[begin Material provided]

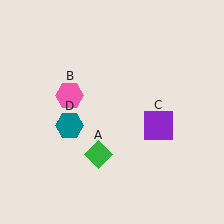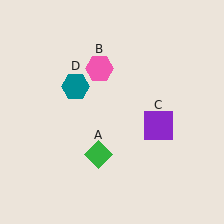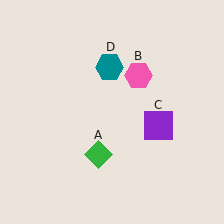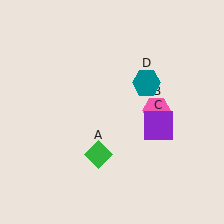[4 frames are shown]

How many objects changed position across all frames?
2 objects changed position: pink hexagon (object B), teal hexagon (object D).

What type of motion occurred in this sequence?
The pink hexagon (object B), teal hexagon (object D) rotated clockwise around the center of the scene.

[end Material provided]

# Directive
All of the entries above should be copied exactly, except for the pictures.

# Answer to this exercise
[4 frames are shown]

How many objects changed position across all frames?
2 objects changed position: pink hexagon (object B), teal hexagon (object D).

What type of motion occurred in this sequence?
The pink hexagon (object B), teal hexagon (object D) rotated clockwise around the center of the scene.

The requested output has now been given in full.